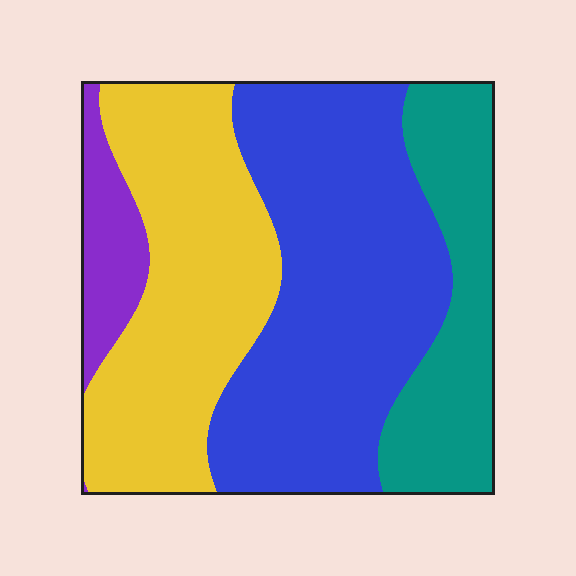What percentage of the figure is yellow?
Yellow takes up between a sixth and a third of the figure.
------------
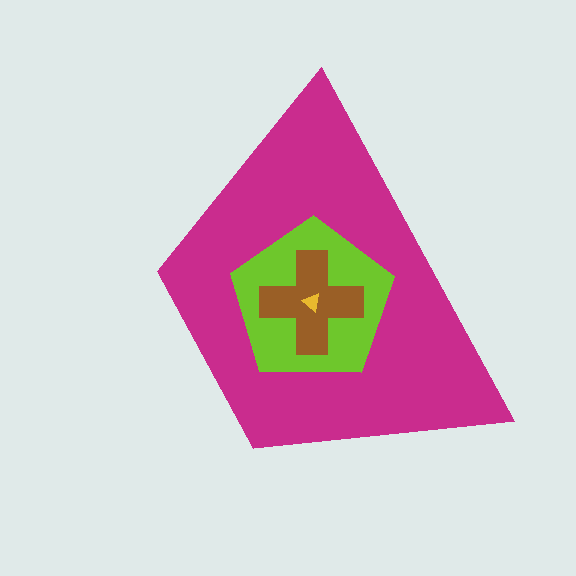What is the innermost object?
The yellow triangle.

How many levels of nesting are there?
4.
------------
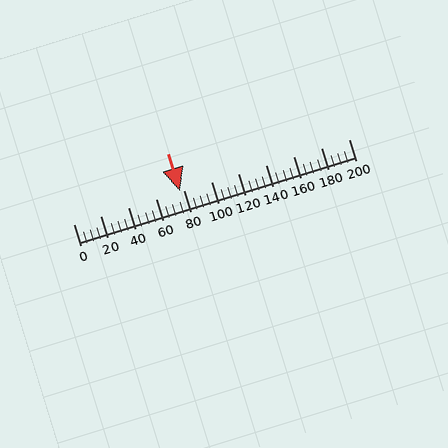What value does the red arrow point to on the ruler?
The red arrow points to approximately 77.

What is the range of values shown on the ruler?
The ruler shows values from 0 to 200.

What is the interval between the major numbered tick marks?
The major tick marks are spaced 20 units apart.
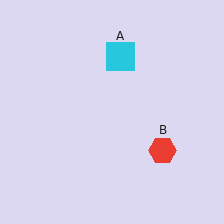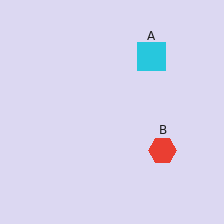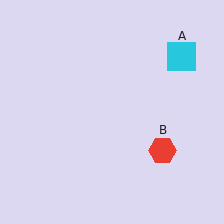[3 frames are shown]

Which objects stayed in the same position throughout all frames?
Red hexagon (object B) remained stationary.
------------
▶ **What is needed**: Write out the lines from the one containing "What is the range" down to the one containing "[3 frames are shown]", both included, exactly as they appear. Leave out any pictures.

▶ **Solution to this problem**:
What is the range of values shown on the ruler?
The ruler shows values from 0 to 200.

What is the interval between the major numbered tick marks?
The major tick marks are spaced 20 units apart.
[3 frames are shown]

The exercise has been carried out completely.